--- begin Extracted entries ---

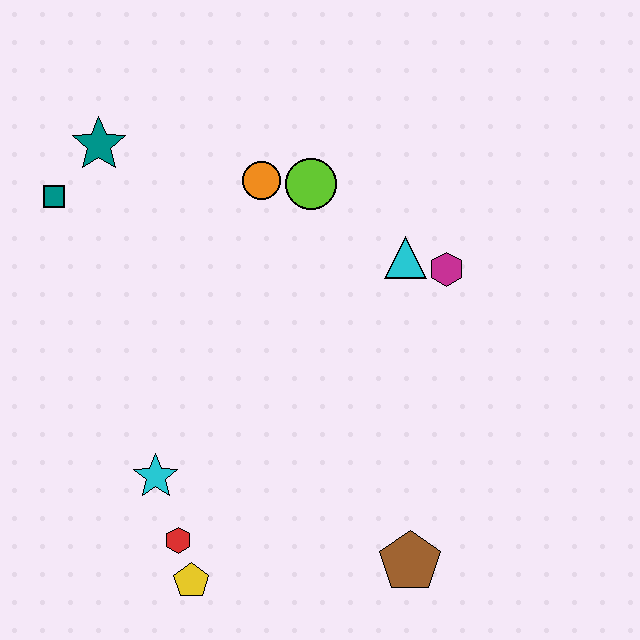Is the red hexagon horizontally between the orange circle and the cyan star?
Yes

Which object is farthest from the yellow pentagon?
The teal star is farthest from the yellow pentagon.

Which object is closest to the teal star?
The teal square is closest to the teal star.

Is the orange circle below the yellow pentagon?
No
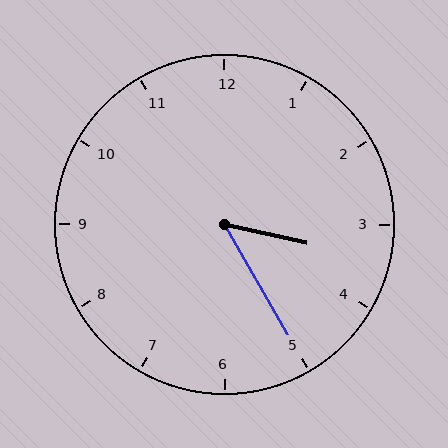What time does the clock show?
3:25.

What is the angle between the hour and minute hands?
Approximately 48 degrees.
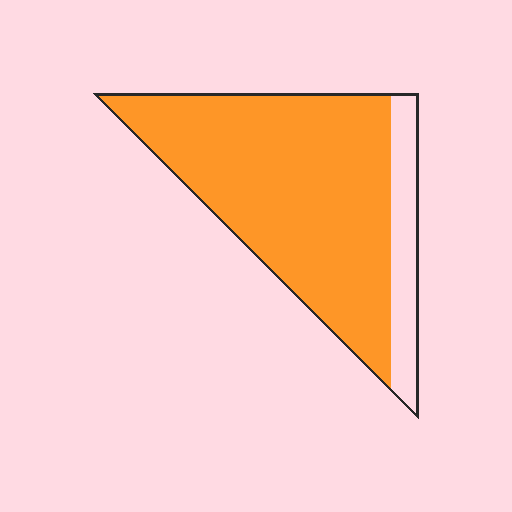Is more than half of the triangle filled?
Yes.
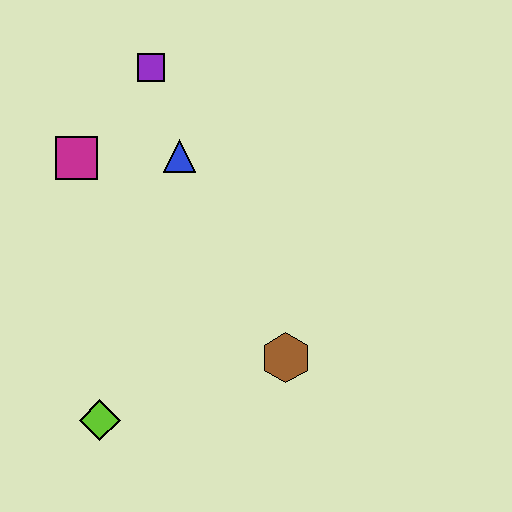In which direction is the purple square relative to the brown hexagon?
The purple square is above the brown hexagon.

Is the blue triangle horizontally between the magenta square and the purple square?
No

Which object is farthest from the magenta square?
The brown hexagon is farthest from the magenta square.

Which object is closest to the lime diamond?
The brown hexagon is closest to the lime diamond.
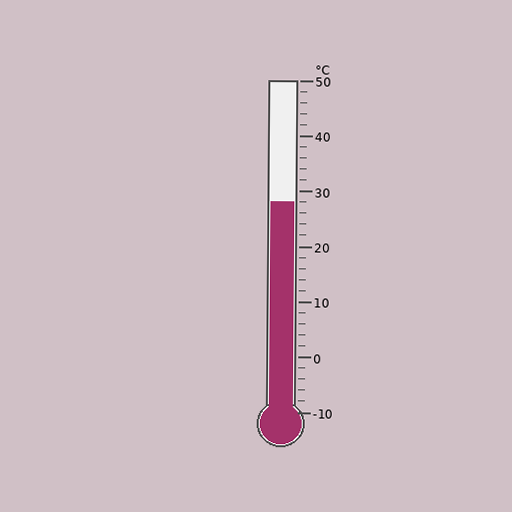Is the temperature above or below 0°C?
The temperature is above 0°C.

--- end Extracted entries ---

Beginning with the line that holds "Which object is closest to the lime diamond?", extract every line to the end of the material, exactly as it stands, and drop the pictures.

■ Worked solution
Which object is closest to the lime diamond?
The brown hexagon is closest to the lime diamond.
Is the temperature above or below 0°C?
The temperature is above 0°C.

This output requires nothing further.